▶ [Given instruction]: Copy only those lines which run from the line containing "Which f-stop is the index mark closest to?" to the end of the entries below, both inclusive, exactly as written and with no pictures.

▶ [Extracted entries]:
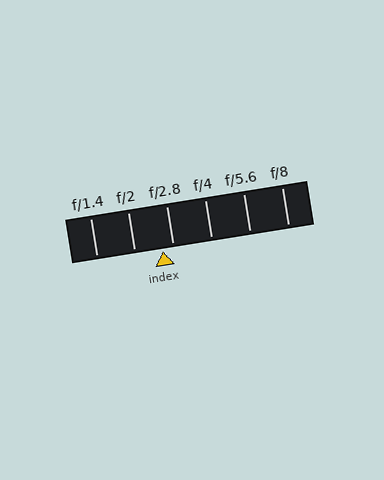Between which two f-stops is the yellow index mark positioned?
The index mark is between f/2 and f/2.8.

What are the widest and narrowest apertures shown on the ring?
The widest aperture shown is f/1.4 and the narrowest is f/8.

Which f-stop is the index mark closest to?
The index mark is closest to f/2.8.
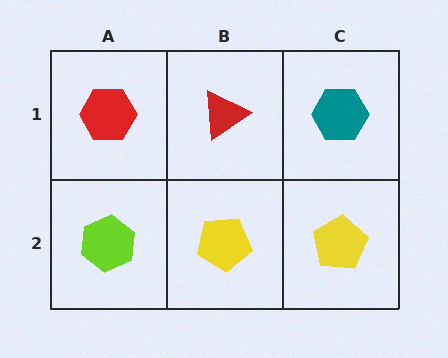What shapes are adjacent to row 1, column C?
A yellow pentagon (row 2, column C), a red triangle (row 1, column B).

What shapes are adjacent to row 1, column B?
A yellow pentagon (row 2, column B), a red hexagon (row 1, column A), a teal hexagon (row 1, column C).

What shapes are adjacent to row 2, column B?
A red triangle (row 1, column B), a lime hexagon (row 2, column A), a yellow pentagon (row 2, column C).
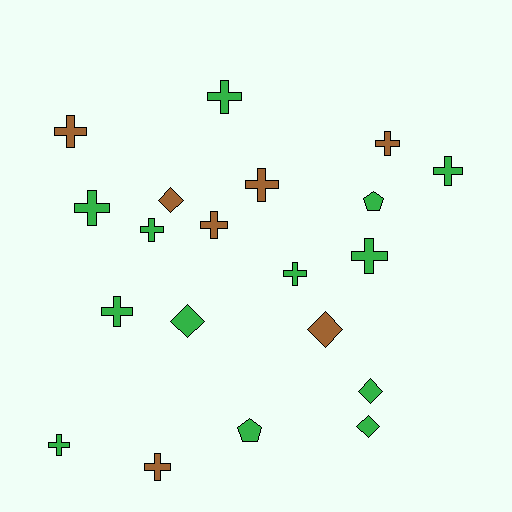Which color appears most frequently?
Green, with 13 objects.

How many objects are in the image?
There are 20 objects.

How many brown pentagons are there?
There are no brown pentagons.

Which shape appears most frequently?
Cross, with 13 objects.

▶ [Reply]:
Which f-stop is the index mark closest to?
The index mark is closest to f/2.8.
What shapes are adjacent to row 1, column C?
A yellow pentagon (row 2, column C), a red triangle (row 1, column B).

What shapes are adjacent to row 1, column B?
A yellow pentagon (row 2, column B), a red hexagon (row 1, column A), a teal hexagon (row 1, column C).

What shapes are adjacent to row 2, column B?
A red triangle (row 1, column B), a lime hexagon (row 2, column A), a yellow pentagon (row 2, column C).
Which color appears most frequently?
Green, with 13 objects.

How many objects are in the image?
There are 20 objects.

How many brown pentagons are there?
There are no brown pentagons.

Which shape appears most frequently?
Cross, with 13 objects.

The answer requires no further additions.